• **What you are asked to do**
Output each entry that follows exactly. Images stay out.

• **Input data**
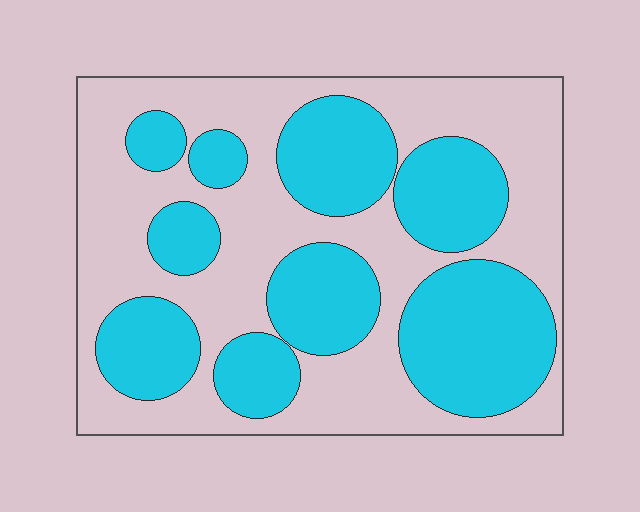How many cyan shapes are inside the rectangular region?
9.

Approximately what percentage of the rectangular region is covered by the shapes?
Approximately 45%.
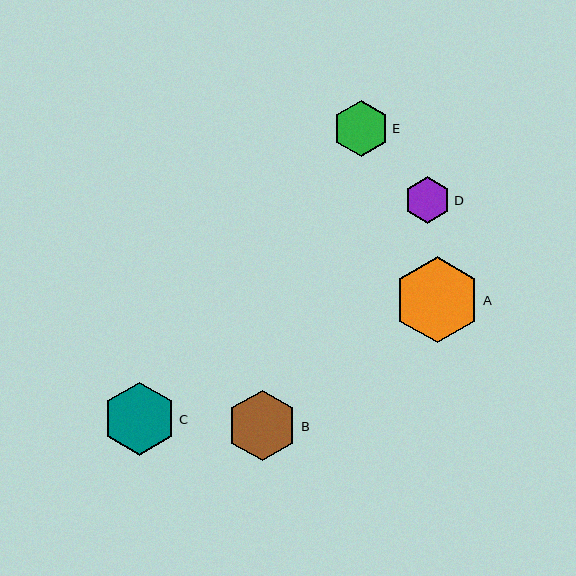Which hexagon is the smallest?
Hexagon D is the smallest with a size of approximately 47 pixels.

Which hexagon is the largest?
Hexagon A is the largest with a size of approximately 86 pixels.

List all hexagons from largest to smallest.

• **Solution for this task**
How many cyan shapes are inside the rectangular region?
9.

Approximately what percentage of the rectangular region is covered by the shapes?
Approximately 45%.
Which hexagon is the smallest?
Hexagon D is the smallest with a size of approximately 47 pixels.

Which hexagon is the largest?
Hexagon A is the largest with a size of approximately 86 pixels.

List all hexagons from largest to smallest.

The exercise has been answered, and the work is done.